» Exercise details
Repeat each entry as written, dropping any picture you find.
━━━━━━━━━━
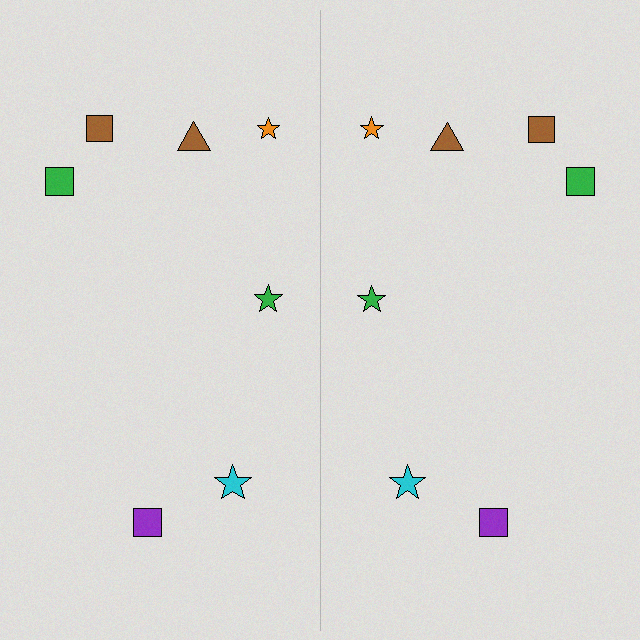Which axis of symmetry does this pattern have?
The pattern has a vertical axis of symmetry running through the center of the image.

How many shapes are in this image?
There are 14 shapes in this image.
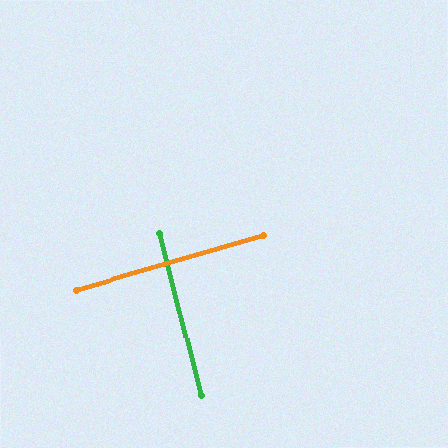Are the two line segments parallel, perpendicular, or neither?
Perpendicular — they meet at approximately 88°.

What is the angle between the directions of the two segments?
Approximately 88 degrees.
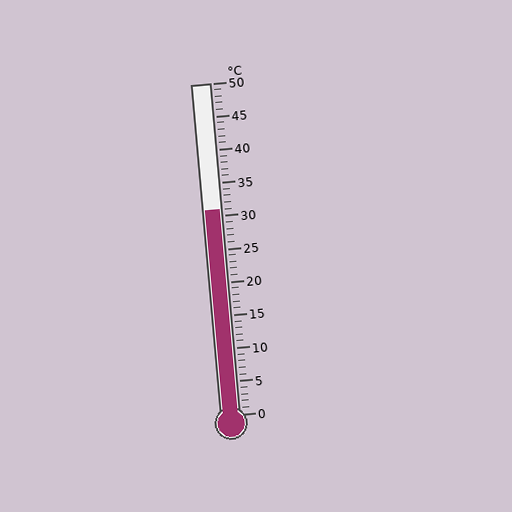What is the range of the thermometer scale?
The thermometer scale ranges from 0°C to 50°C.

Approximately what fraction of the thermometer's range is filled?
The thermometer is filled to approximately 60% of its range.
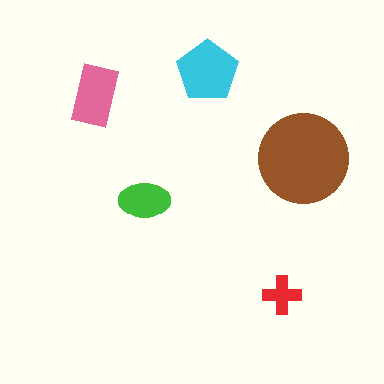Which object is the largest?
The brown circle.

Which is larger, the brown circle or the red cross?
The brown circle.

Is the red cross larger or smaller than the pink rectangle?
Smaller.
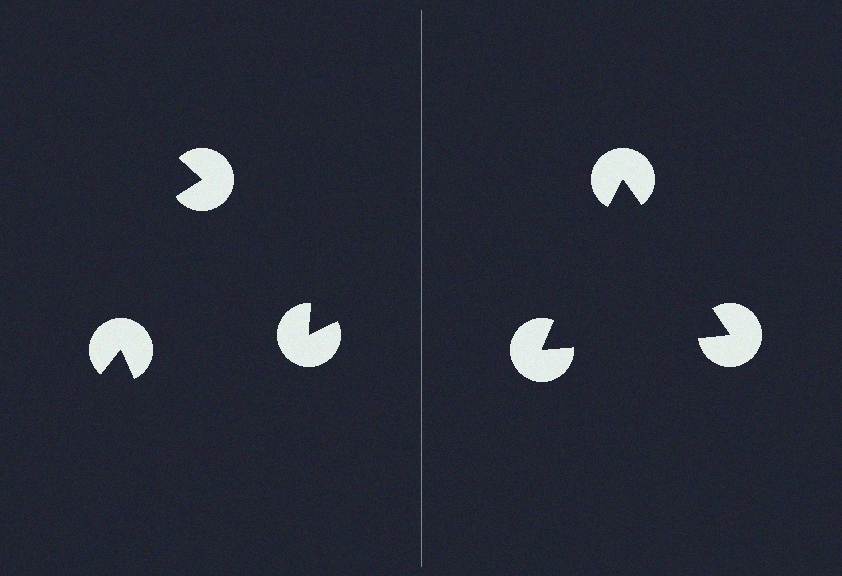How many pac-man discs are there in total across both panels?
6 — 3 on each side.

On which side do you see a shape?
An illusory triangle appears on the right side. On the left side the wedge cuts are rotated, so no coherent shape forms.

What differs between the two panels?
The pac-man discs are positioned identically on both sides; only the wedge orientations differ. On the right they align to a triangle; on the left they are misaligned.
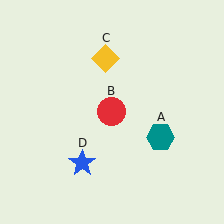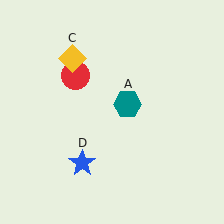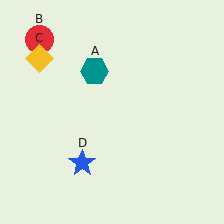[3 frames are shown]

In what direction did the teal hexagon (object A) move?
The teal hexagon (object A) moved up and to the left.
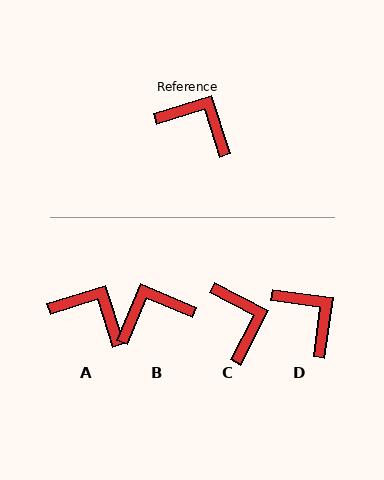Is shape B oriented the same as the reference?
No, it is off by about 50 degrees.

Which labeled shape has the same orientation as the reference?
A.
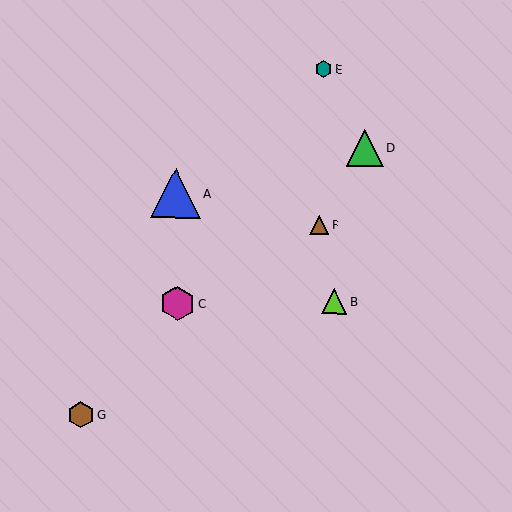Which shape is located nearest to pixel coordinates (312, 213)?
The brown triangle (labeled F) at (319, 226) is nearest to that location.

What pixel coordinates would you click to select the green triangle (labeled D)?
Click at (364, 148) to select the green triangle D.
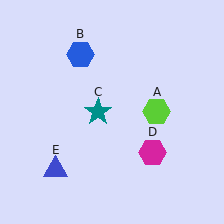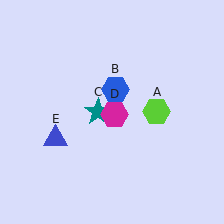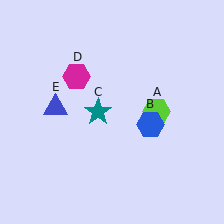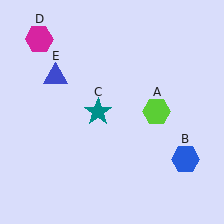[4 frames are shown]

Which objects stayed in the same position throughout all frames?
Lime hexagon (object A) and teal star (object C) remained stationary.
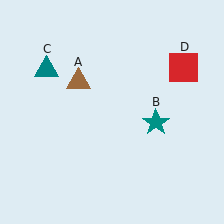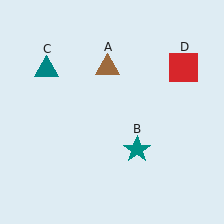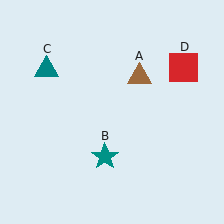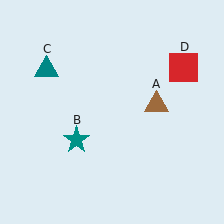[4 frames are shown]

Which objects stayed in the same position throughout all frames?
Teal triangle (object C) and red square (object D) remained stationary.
━━━━━━━━━━
» Correct output
Which axis of symmetry does this pattern have?
The pattern has a vertical axis of symmetry running through the center of the image.

How many shapes are in this image?
There are 14 shapes in this image.
Are the two line segments parallel, perpendicular, or neither?
Perpendicular — they meet at approximately 88°.

What is the angle between the directions of the two segments?
Approximately 88 degrees.
What is the range of the thermometer scale?
The thermometer scale ranges from 0°C to 50°C.

Approximately what fraction of the thermometer's range is filled?
The thermometer is filled to approximately 60% of its range.
Which object is the largest?
The brown circle.

Which is larger, the brown circle or the red cross?
The brown circle.

Is the red cross larger or smaller than the pink rectangle?
Smaller.
How many pac-man discs are there in total across both panels?
6 — 3 on each side.

On which side do you see a shape?
An illusory triangle appears on the right side. On the left side the wedge cuts are rotated, so no coherent shape forms.

What differs between the two panels?
The pac-man discs are positioned identically on both sides; only the wedge orientations differ. On the right they align to a triangle; on the left they are misaligned.
[3 frames are shown]

In what direction did the teal hexagon (object A) move?
The teal hexagon (object A) moved up and to the left.
Is shape B oriented the same as the reference?
No, it is off by about 50 degrees.

Which labeled shape has the same orientation as the reference?
A.
Which shape is located nearest to pixel coordinates (312, 213)?
The brown triangle (labeled F) at (319, 226) is nearest to that location.

What pixel coordinates would you click to select the green triangle (labeled D)?
Click at (364, 148) to select the green triangle D.
[4 frames are shown]

Which objects stayed in the same position throughout all frames?
Lime hexagon (object A) and teal star (object C) remained stationary.
[4 frames are shown]

Which objects stayed in the same position throughout all frames?
Teal triangle (object C) and red square (object D) remained stationary.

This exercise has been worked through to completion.